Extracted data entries
——————

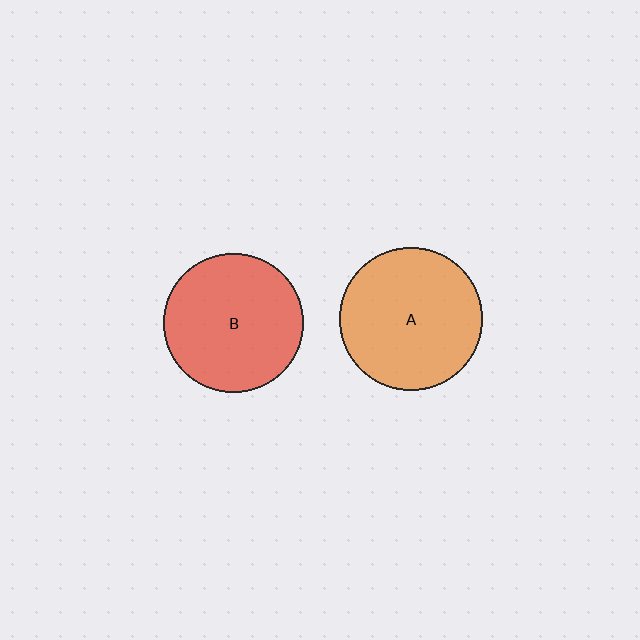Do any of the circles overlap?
No, none of the circles overlap.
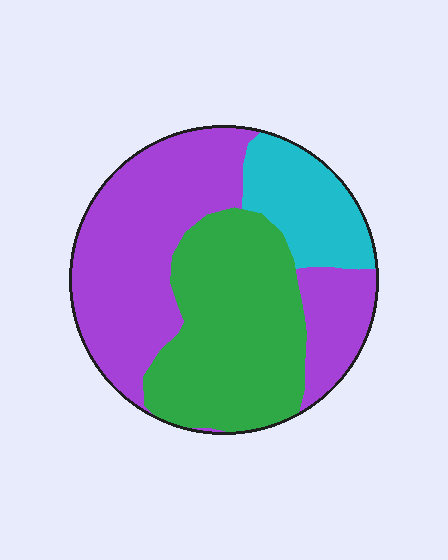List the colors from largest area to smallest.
From largest to smallest: purple, green, cyan.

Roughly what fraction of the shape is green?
Green covers around 35% of the shape.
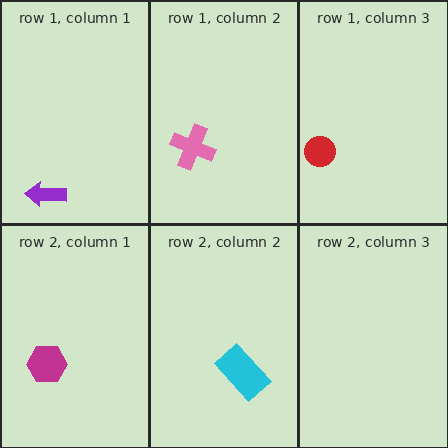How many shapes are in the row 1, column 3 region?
1.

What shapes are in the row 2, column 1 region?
The magenta hexagon.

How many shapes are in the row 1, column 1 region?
1.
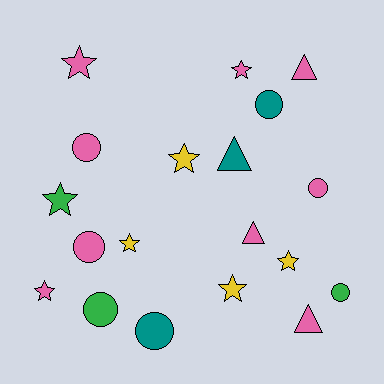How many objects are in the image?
There are 19 objects.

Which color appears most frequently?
Pink, with 9 objects.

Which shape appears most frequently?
Star, with 8 objects.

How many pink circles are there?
There are 3 pink circles.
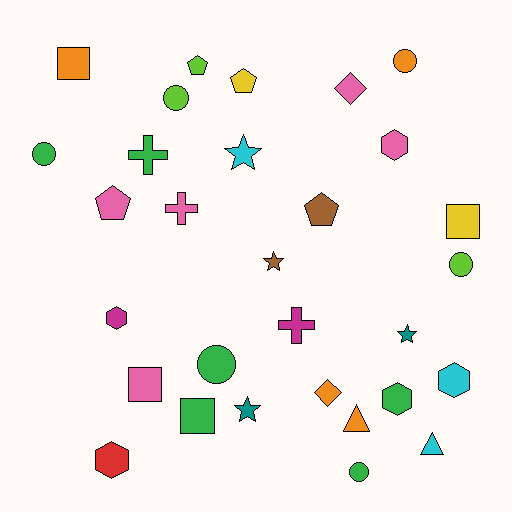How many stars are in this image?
There are 4 stars.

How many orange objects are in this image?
There are 4 orange objects.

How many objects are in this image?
There are 30 objects.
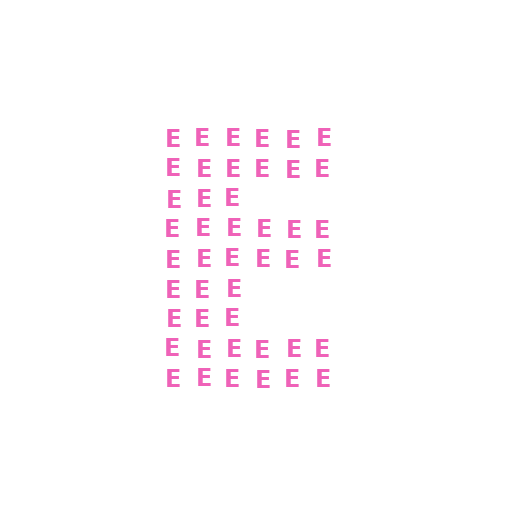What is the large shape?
The large shape is the letter E.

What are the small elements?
The small elements are letter E's.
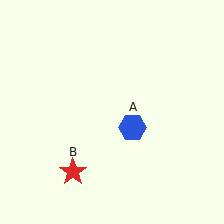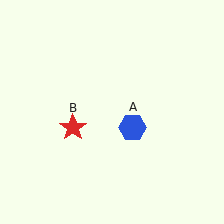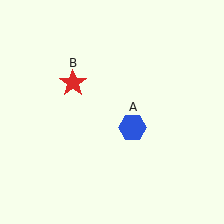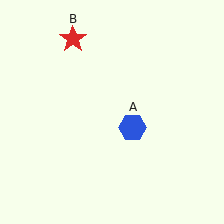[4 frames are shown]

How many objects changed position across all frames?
1 object changed position: red star (object B).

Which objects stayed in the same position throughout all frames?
Blue hexagon (object A) remained stationary.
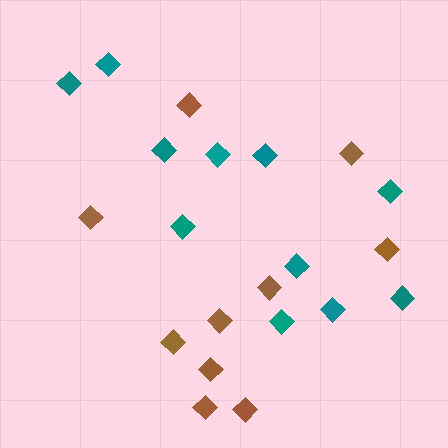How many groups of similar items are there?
There are 2 groups: one group of teal diamonds (11) and one group of brown diamonds (10).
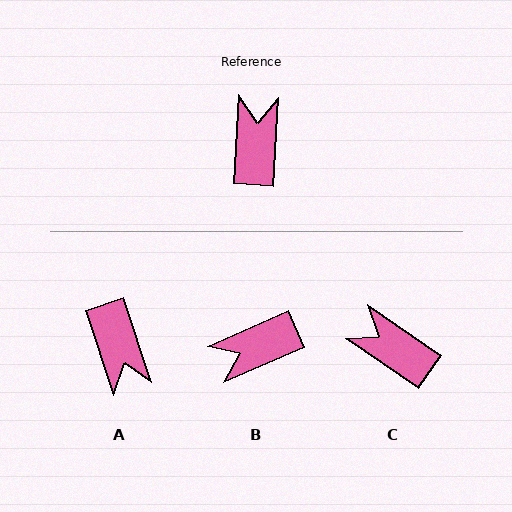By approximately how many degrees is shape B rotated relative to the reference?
Approximately 117 degrees counter-clockwise.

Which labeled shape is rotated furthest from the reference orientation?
A, about 158 degrees away.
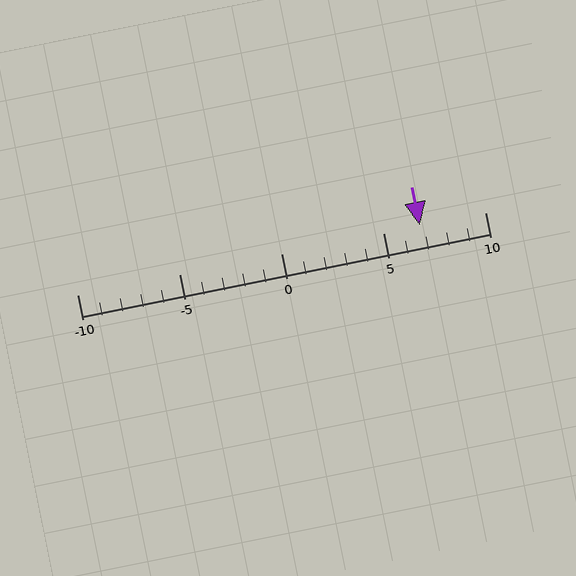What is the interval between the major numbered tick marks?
The major tick marks are spaced 5 units apart.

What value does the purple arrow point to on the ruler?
The purple arrow points to approximately 7.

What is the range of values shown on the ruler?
The ruler shows values from -10 to 10.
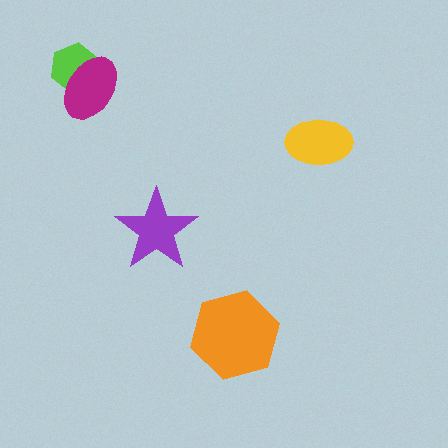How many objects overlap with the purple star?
0 objects overlap with the purple star.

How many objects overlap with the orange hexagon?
0 objects overlap with the orange hexagon.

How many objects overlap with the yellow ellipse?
0 objects overlap with the yellow ellipse.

——————

Do this ▸ Copy the whole of the material above exactly, but not its images.

Finished answer ▸
Do any of the circles overlap?
No, none of the circles overlap.
List the colors from largest area to smallest.
From largest to smallest: purple, green, cyan.

Roughly what fraction of the shape is green?
Green covers around 35% of the shape.
How many shapes are in the row 1, column 3 region?
1.

What shapes are in the row 2, column 1 region?
The magenta hexagon.

How many shapes are in the row 1, column 1 region?
1.
How many objects are in the image?
There are 19 objects.

Which color appears most frequently?
Pink, with 9 objects.

Which shape appears most frequently?
Star, with 8 objects.

How many pink circles are there?
There are 3 pink circles.
How many stars are in this image?
There are 4 stars.

How many orange objects are in this image?
There are 4 orange objects.

How many objects are in this image?
There are 30 objects.
What is the large shape?
The large shape is the letter E.

What are the small elements?
The small elements are letter E's.
[4 frames are shown]

How many objects changed position across all frames?
1 object changed position: red star (object B).

Which objects stayed in the same position throughout all frames?
Blue hexagon (object A) remained stationary.
How many groups of similar items are there?
There are 2 groups: one group of teal diamonds (11) and one group of brown diamonds (10).
By approximately how many degrees is shape B rotated relative to the reference?
Approximately 117 degrees counter-clockwise.

Which labeled shape is rotated furthest from the reference orientation?
A, about 158 degrees away.
What is the interval between the major numbered tick marks?
The major tick marks are spaced 5 units apart.

What value does the purple arrow point to on the ruler?
The purple arrow points to approximately 7.

What is the range of values shown on the ruler?
The ruler shows values from -10 to 10.
How many objects overlap with the purple star?
0 objects overlap with the purple star.

How many objects overlap with the orange hexagon?
0 objects overlap with the orange hexagon.

How many objects overlap with the yellow ellipse?
0 objects overlap with the yellow ellipse.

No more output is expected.